• [PROBLEM TO SOLVE] Make an exact copy of the records, with the images left out.

— Start DATA —

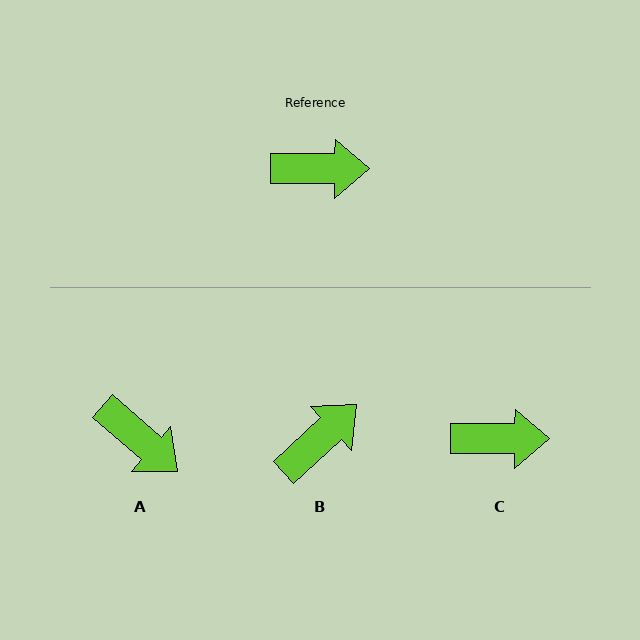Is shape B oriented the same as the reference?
No, it is off by about 43 degrees.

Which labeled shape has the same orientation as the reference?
C.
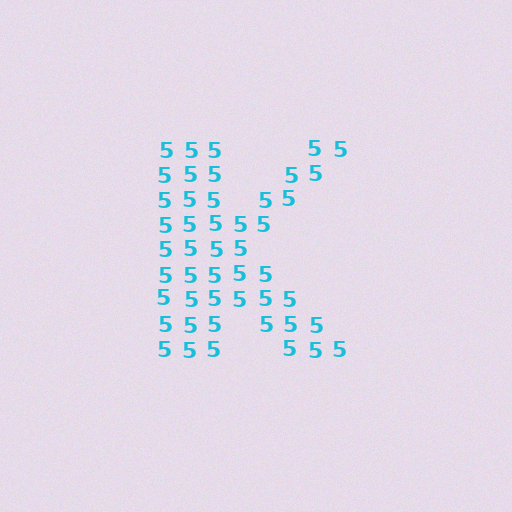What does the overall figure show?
The overall figure shows the letter K.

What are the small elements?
The small elements are digit 5's.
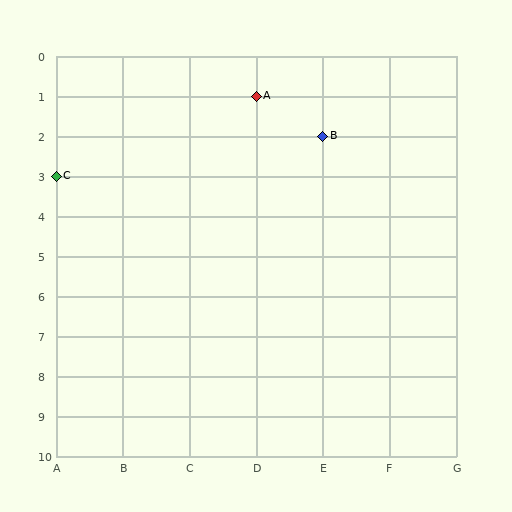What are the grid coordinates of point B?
Point B is at grid coordinates (E, 2).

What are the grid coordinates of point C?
Point C is at grid coordinates (A, 3).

— End DATA —

• [EXERCISE RESULT]
Is shape B oriented the same as the reference?
No, it is off by about 43 degrees.

Which labeled shape has the same orientation as the reference?
C.
What does the overall figure show?
The overall figure shows the letter K.

What are the small elements?
The small elements are digit 5's.
What are the grid coordinates of point B?
Point B is at grid coordinates (E, 2).

What are the grid coordinates of point C?
Point C is at grid coordinates (A, 3).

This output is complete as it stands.